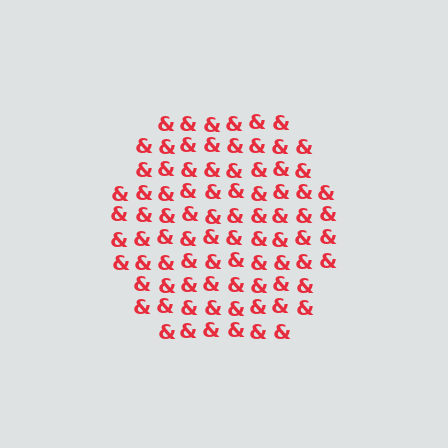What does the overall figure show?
The overall figure shows a hexagon.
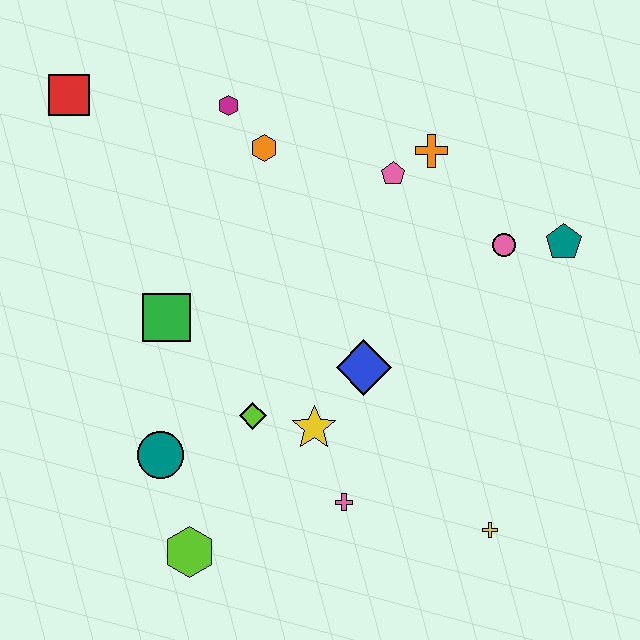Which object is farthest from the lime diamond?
The red square is farthest from the lime diamond.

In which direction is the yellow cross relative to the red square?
The yellow cross is below the red square.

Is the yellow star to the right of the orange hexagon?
Yes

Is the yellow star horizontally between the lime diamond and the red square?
No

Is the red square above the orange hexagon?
Yes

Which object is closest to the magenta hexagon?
The orange hexagon is closest to the magenta hexagon.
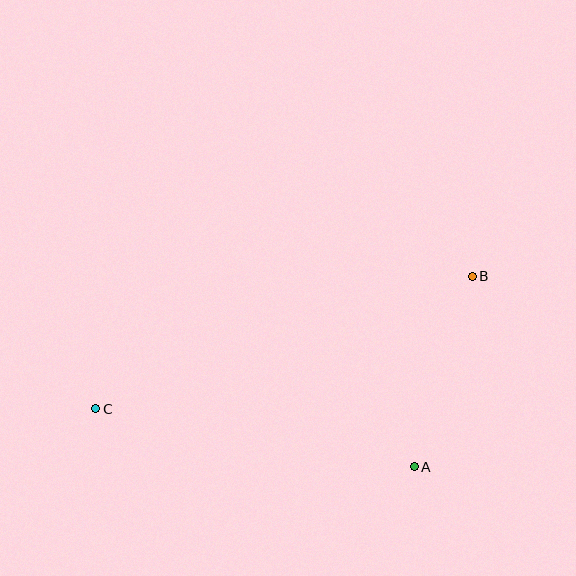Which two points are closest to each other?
Points A and B are closest to each other.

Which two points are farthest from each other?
Points B and C are farthest from each other.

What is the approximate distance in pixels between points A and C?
The distance between A and C is approximately 324 pixels.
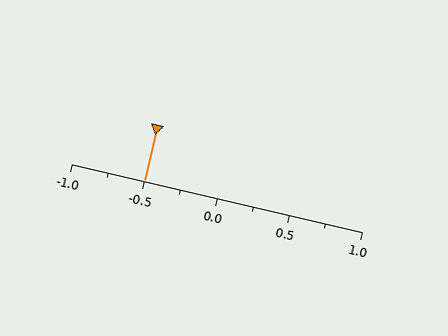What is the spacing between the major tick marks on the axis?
The major ticks are spaced 0.5 apart.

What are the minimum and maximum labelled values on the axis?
The axis runs from -1.0 to 1.0.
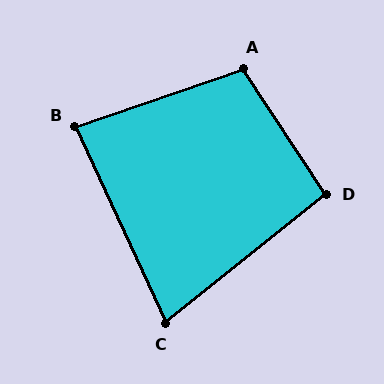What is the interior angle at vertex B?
Approximately 84 degrees (acute).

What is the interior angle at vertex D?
Approximately 96 degrees (obtuse).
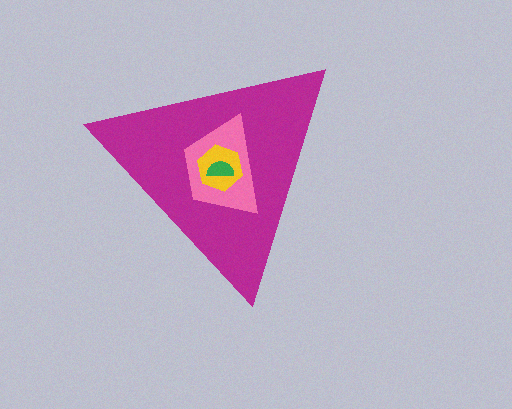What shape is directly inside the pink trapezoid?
The yellow hexagon.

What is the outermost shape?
The magenta triangle.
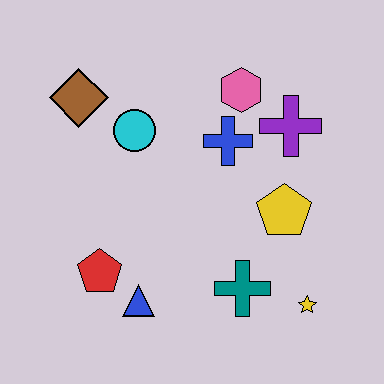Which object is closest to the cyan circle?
The brown diamond is closest to the cyan circle.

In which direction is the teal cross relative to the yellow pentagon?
The teal cross is below the yellow pentagon.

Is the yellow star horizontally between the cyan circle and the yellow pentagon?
No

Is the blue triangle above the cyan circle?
No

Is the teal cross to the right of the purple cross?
No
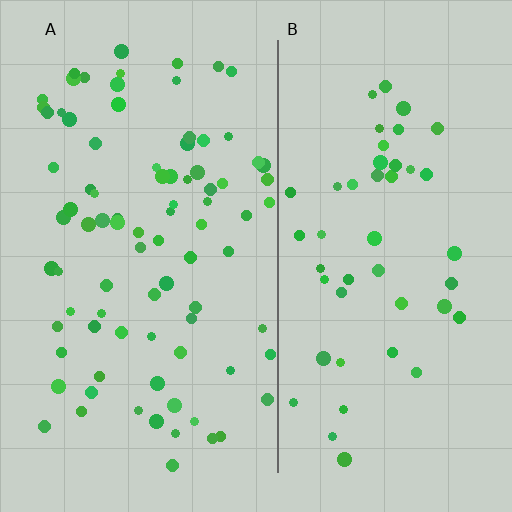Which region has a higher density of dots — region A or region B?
A (the left).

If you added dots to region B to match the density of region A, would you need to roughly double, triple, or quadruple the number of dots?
Approximately double.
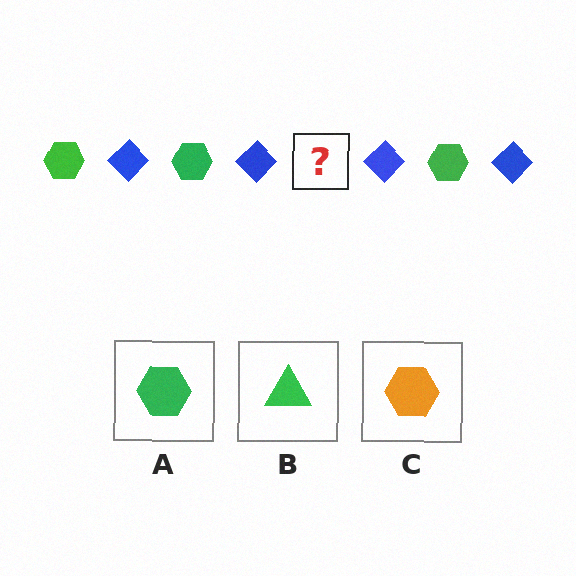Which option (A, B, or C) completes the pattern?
A.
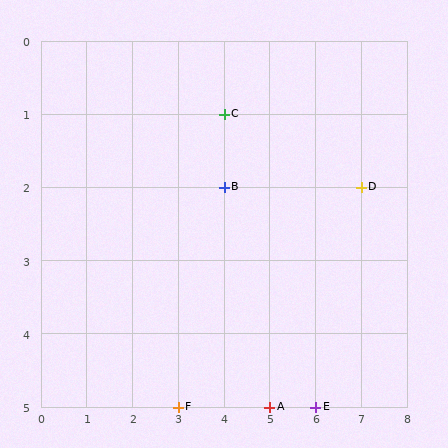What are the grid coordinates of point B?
Point B is at grid coordinates (4, 2).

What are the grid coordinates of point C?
Point C is at grid coordinates (4, 1).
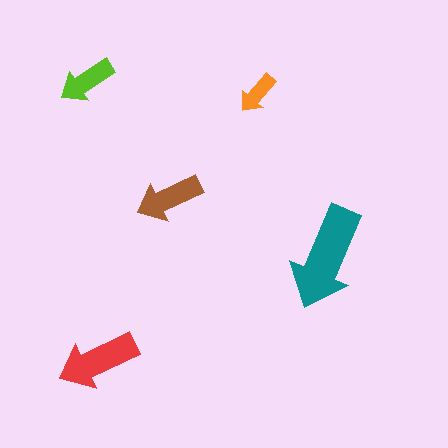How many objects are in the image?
There are 5 objects in the image.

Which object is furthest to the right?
The teal arrow is rightmost.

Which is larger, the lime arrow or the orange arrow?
The lime one.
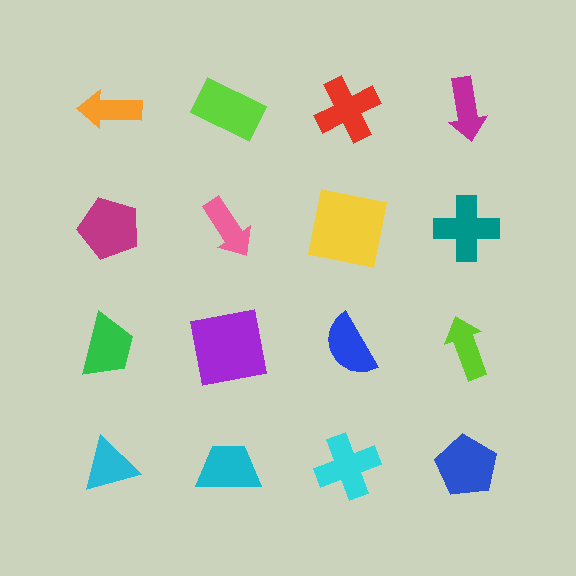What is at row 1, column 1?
An orange arrow.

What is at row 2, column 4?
A teal cross.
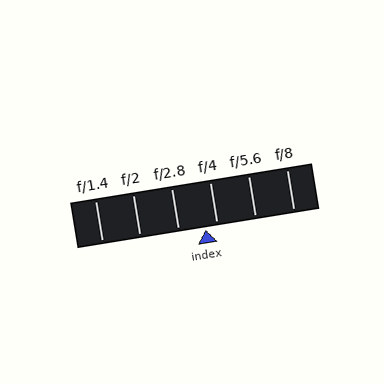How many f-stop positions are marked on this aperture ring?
There are 6 f-stop positions marked.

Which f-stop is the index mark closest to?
The index mark is closest to f/4.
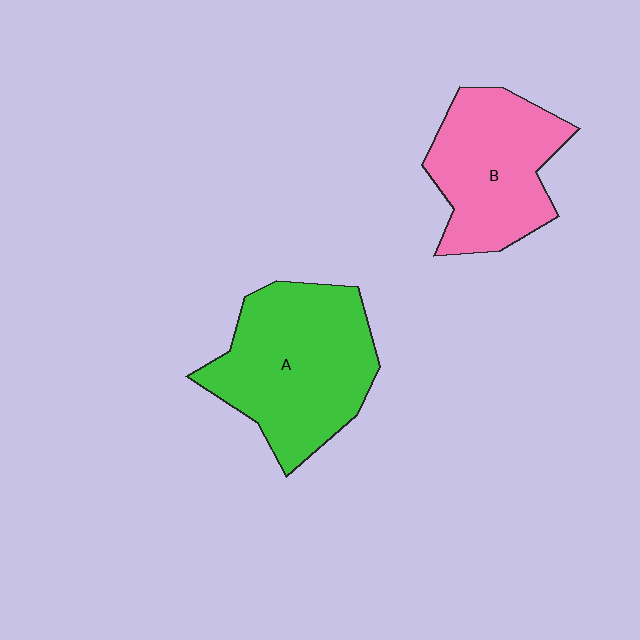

********************

Extract only the lines from the line containing "Which object is furthest to the right?" through the final line of the listing above, unchanged; pictures stay out of the copy.

Which object is furthest to the right?
The teal arrow is rightmost.

Which is larger, the lime arrow or the orange arrow?
The lime one.
What is at row 1, column 1?
An orange arrow.

What is at row 2, column 4?
A teal cross.
How many f-stop positions are marked on this aperture ring?
There are 6 f-stop positions marked.

Which f-stop is the index mark closest to?
The index mark is closest to f/4.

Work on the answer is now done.